Exercise prompt
Each entry below should be written out exactly as it is, with no pictures.

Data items
==================================================
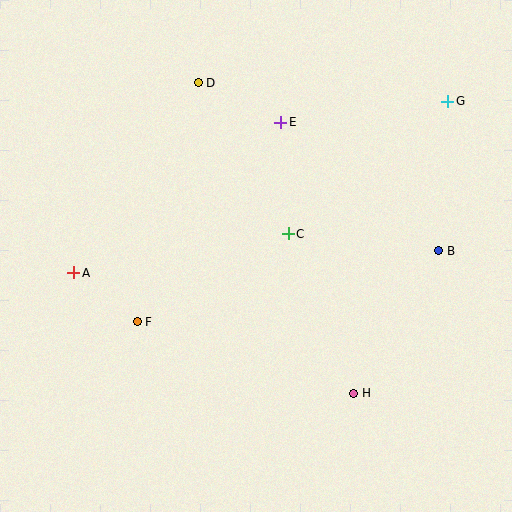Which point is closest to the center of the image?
Point C at (288, 234) is closest to the center.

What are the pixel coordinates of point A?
Point A is at (74, 273).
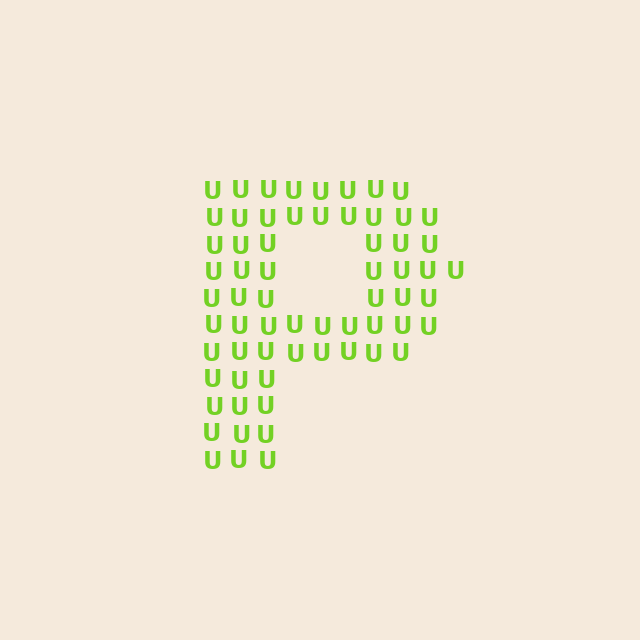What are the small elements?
The small elements are letter U's.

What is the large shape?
The large shape is the letter P.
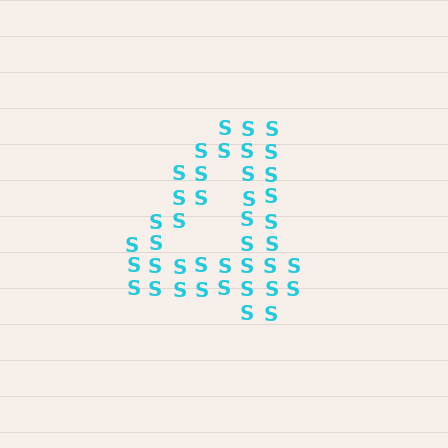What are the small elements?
The small elements are letter S's.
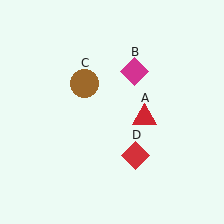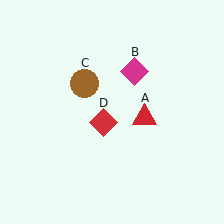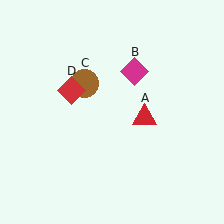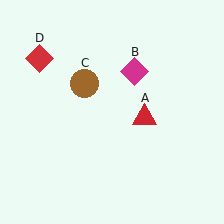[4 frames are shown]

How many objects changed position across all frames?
1 object changed position: red diamond (object D).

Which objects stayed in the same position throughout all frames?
Red triangle (object A) and magenta diamond (object B) and brown circle (object C) remained stationary.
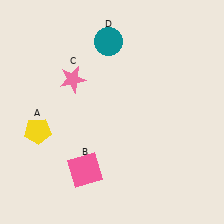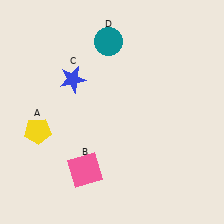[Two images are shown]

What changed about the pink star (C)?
In Image 1, C is pink. In Image 2, it changed to blue.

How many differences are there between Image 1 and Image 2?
There is 1 difference between the two images.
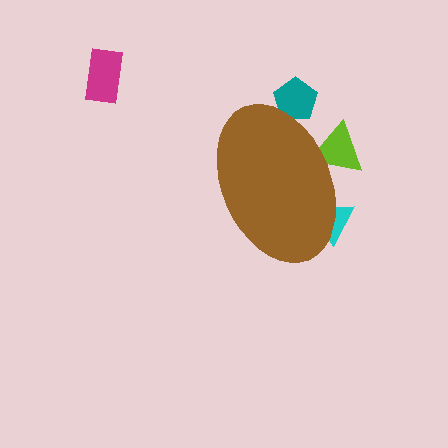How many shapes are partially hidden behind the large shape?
3 shapes are partially hidden.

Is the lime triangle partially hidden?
Yes, the lime triangle is partially hidden behind the brown ellipse.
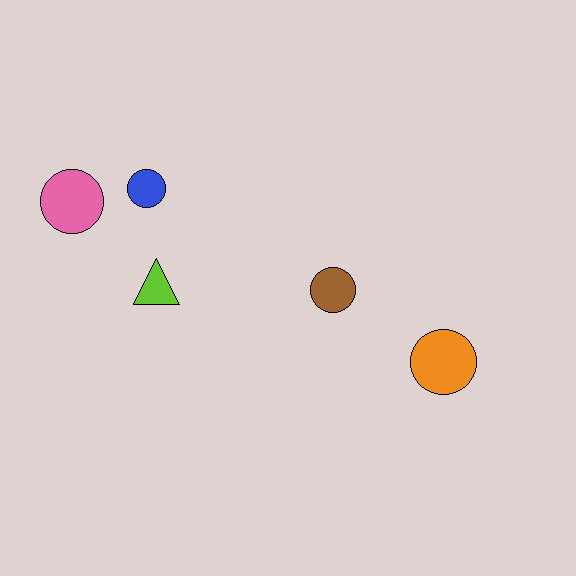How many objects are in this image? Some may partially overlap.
There are 5 objects.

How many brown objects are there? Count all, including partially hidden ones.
There is 1 brown object.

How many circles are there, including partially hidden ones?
There are 4 circles.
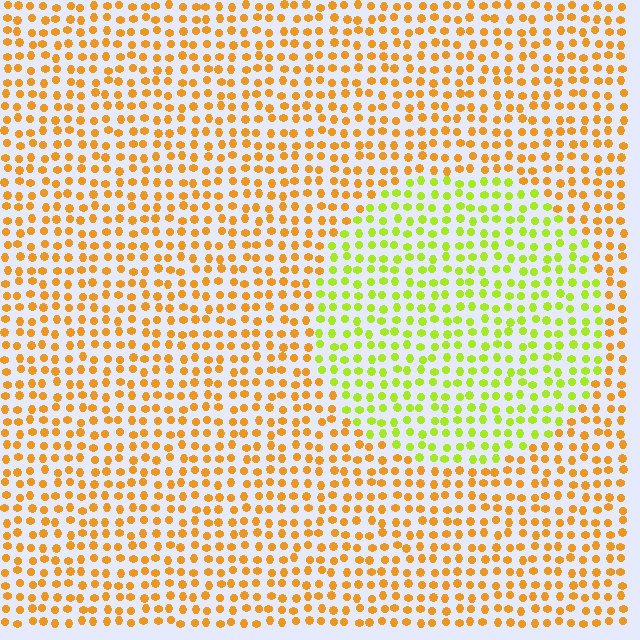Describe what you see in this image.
The image is filled with small orange elements in a uniform arrangement. A circle-shaped region is visible where the elements are tinted to a slightly different hue, forming a subtle color boundary.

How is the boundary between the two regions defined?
The boundary is defined purely by a slight shift in hue (about 46 degrees). Spacing, size, and orientation are identical on both sides.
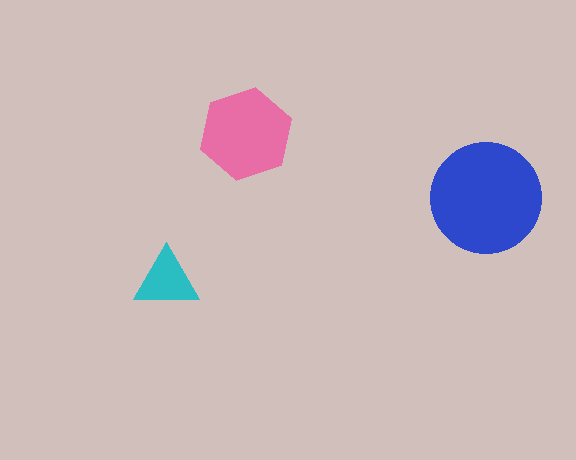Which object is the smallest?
The cyan triangle.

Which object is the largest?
The blue circle.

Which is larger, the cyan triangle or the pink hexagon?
The pink hexagon.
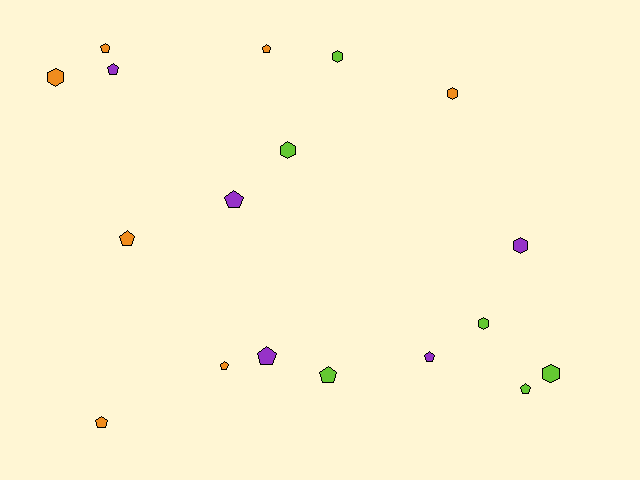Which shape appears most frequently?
Pentagon, with 11 objects.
==================================================
Final result
Which point is closest to the center of the image?
Point C at (288, 234) is closest to the center.

What are the pixel coordinates of point A?
Point A is at (74, 273).
What are the small elements?
The small elements are letter U's.

What is the large shape?
The large shape is the letter P.
What are the small elements?
The small elements are letter S's.
[4 frames are shown]

How many objects changed position across all frames?
1 object changed position: red diamond (object D).

Which objects stayed in the same position throughout all frames?
Red triangle (object A) and magenta diamond (object B) and brown circle (object C) remained stationary.
[Two images are shown]

What changed about the pink star (C)?
In Image 1, C is pink. In Image 2, it changed to blue.

How many differences are there between Image 1 and Image 2?
There is 1 difference between the two images.
How many shapes are partially hidden behind the large shape?
3 shapes are partially hidden.

Is the lime triangle partially hidden?
Yes, the lime triangle is partially hidden behind the brown ellipse.
How many objects are in this image? Some may partially overlap.
There are 5 objects.

How many brown objects are there? Count all, including partially hidden ones.
There is 1 brown object.

How many circles are there, including partially hidden ones?
There are 4 circles.
Describe what you see in this image.
The image is filled with small orange elements in a uniform arrangement. A circle-shaped region is visible where the elements are tinted to a slightly different hue, forming a subtle color boundary.

How is the boundary between the two regions defined?
The boundary is defined purely by a slight shift in hue (about 46 degrees). Spacing, size, and orientation are identical on both sides.
Which object is the smallest?
The cyan triangle.

Which object is the largest?
The blue circle.

Which is larger, the cyan triangle or the pink hexagon?
The pink hexagon.
Which shape appears most frequently?
Pentagon, with 11 objects.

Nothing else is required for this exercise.